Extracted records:
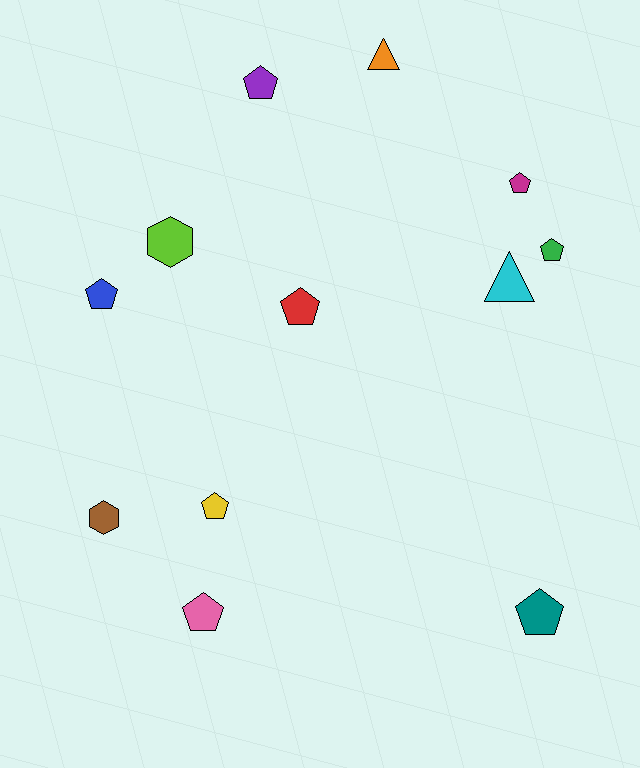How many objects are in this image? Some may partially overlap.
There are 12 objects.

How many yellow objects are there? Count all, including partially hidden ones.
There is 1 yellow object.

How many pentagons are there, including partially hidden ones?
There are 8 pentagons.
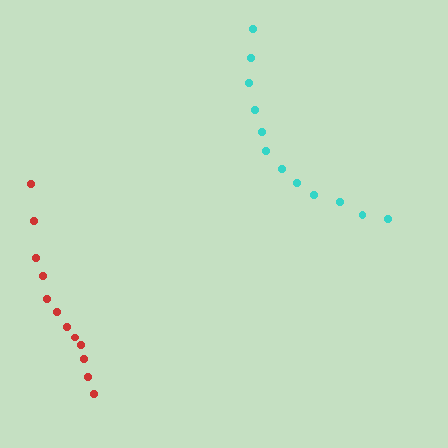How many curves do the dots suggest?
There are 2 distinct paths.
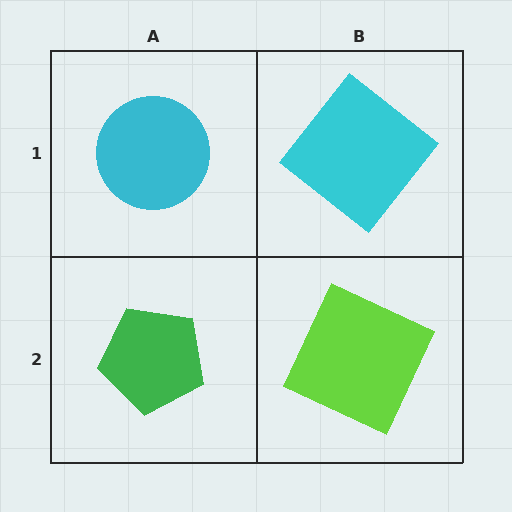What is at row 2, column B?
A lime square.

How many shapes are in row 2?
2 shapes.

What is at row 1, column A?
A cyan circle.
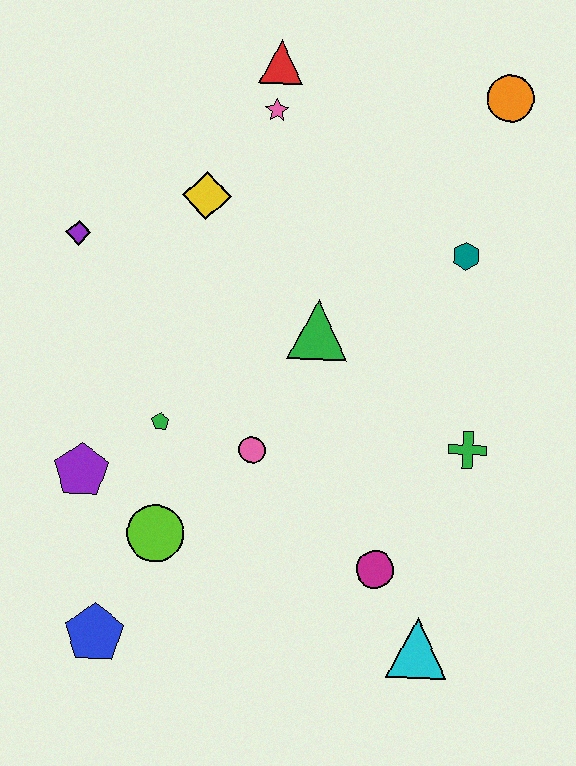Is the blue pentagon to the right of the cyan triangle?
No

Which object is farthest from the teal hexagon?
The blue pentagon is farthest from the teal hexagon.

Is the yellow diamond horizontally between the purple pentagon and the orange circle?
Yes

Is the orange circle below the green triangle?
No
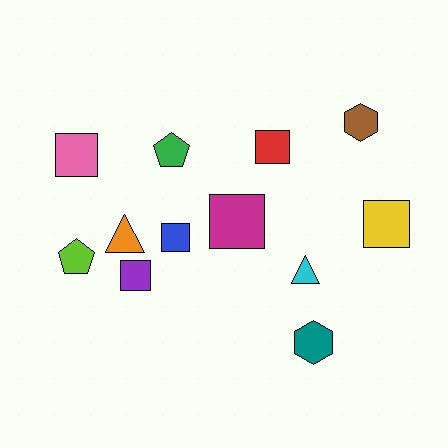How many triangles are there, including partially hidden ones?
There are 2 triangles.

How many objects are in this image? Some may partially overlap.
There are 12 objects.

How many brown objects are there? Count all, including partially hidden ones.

> **Written request**
Give back, word for word, the lines from the line that contains "How many yellow" through the last line of the records, with no pictures and nothing else.

> **Response to this task**
How many yellow objects are there? Count all, including partially hidden ones.
There is 1 yellow object.

How many pentagons are there, including partially hidden ones?
There are 8 pentagons.
How many curves do the dots suggest?
There are 2 distinct paths.
What is at row 2, column B?
A lime square.

How many shapes are in row 2?
2 shapes.

What is at row 1, column A?
A cyan circle.
Is the blue pentagon to the right of the cyan triangle?
No

Which object is farthest from the teal hexagon?
The blue pentagon is farthest from the teal hexagon.

Is the yellow diamond horizontally between the purple pentagon and the orange circle?
Yes

Is the orange circle below the green triangle?
No
How many triangles are there, including partially hidden ones?
There are 2 triangles.

How many objects are in this image? Some may partially overlap.
There are 12 objects.

How many brown objects are there? Count all, including partially hidden ones.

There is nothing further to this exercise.